Given request
Write out the entries verbatim and leave the images out of the copy.

## BEGIN Task material

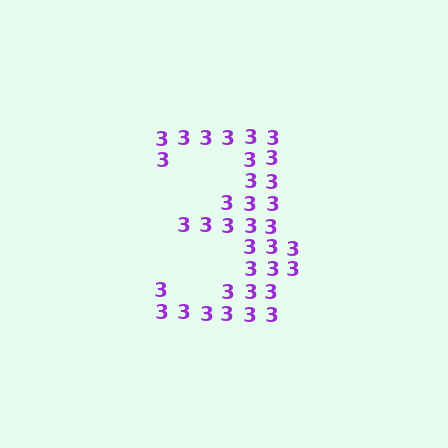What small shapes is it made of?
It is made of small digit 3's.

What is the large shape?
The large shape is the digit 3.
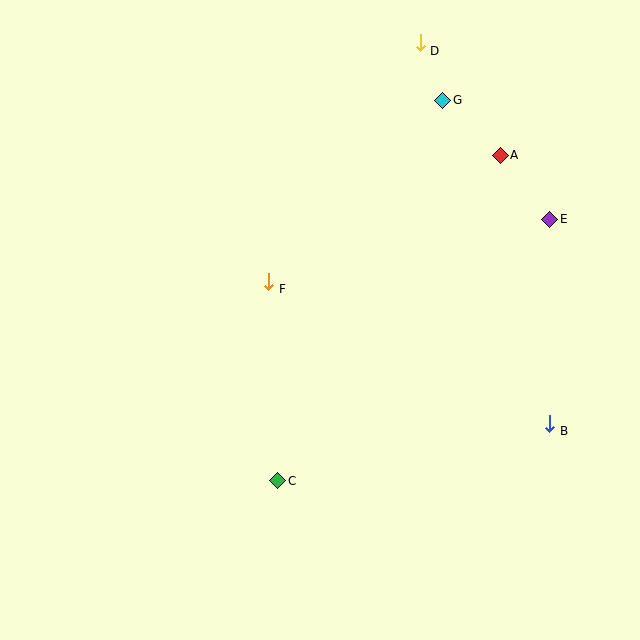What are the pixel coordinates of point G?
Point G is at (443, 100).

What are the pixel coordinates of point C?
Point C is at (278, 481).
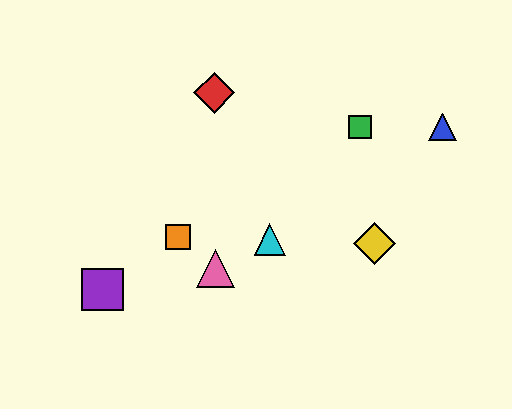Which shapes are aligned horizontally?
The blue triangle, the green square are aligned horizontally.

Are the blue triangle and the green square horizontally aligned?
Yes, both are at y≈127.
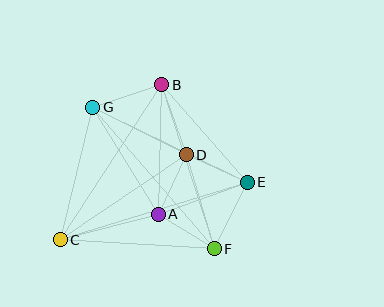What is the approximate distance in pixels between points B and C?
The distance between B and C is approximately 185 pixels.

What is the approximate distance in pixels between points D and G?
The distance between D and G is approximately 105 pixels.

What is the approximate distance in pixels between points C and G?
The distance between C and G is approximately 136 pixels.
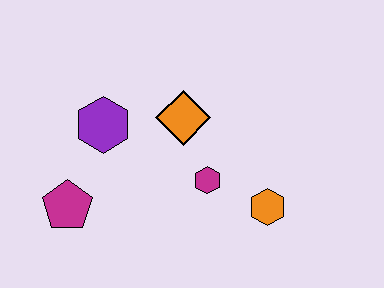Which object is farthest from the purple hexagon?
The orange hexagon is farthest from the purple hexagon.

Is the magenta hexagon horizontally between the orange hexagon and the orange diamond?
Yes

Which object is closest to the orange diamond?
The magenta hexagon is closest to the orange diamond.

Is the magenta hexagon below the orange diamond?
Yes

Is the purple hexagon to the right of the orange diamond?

## END Task material

Result for this exercise
What small shapes is it made of?
It is made of small digit 3's.

What is the large shape?
The large shape is the digit 3.
What are the pixel coordinates of point G?
Point G is at (443, 100).

What are the pixel coordinates of point C?
Point C is at (278, 481).
Which shapes are aligned horizontally?
The blue triangle, the green square are aligned horizontally.

Are the blue triangle and the green square horizontally aligned?
Yes, both are at y≈127.
What is the approximate distance in pixels between points B and C?
The distance between B and C is approximately 185 pixels.

What is the approximate distance in pixels between points D and G?
The distance between D and G is approximately 105 pixels.

What is the approximate distance in pixels between points C and G?
The distance between C and G is approximately 136 pixels.
Which object is farthest from the purple hexagon?
The orange hexagon is farthest from the purple hexagon.

Is the magenta hexagon horizontally between the orange hexagon and the orange diamond?
Yes

Which object is closest to the orange diamond?
The magenta hexagon is closest to the orange diamond.

Is the magenta hexagon below the orange diamond?
Yes

Is the purple hexagon to the right of the orange diamond?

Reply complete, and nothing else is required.